:: Exercise material ::
● ● ●

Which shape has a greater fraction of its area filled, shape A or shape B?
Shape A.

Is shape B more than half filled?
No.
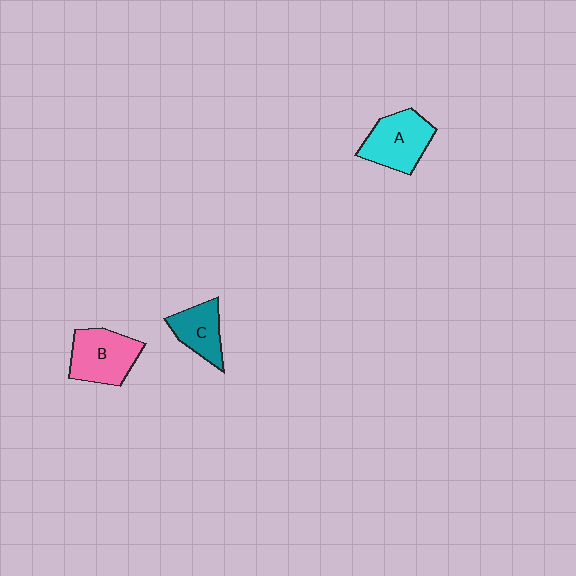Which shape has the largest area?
Shape B (pink).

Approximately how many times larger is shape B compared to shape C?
Approximately 1.4 times.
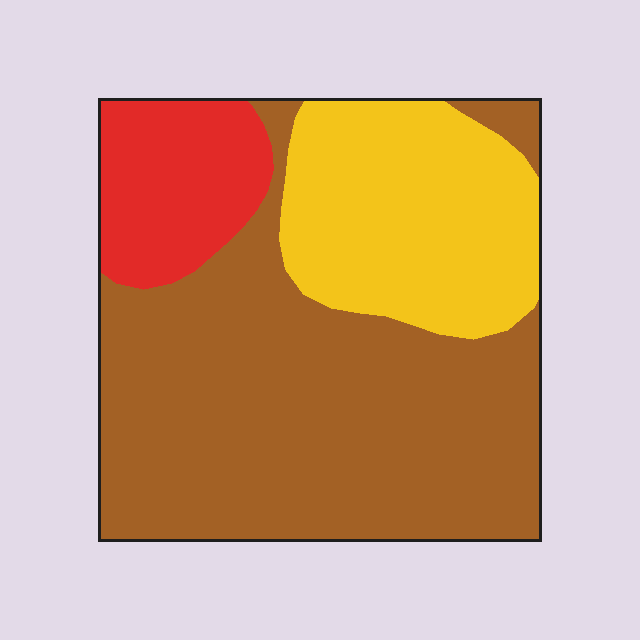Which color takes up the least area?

● ● ●

:: Problem ::
From the line that holds "Approximately how many" to the last line of the records, please copy each line exactly and nothing else. Pictures stay out.

:: Answer to the problem ::
Approximately how many times larger is shape B compared to shape C?
Approximately 1.4 times.
Which color takes up the least area?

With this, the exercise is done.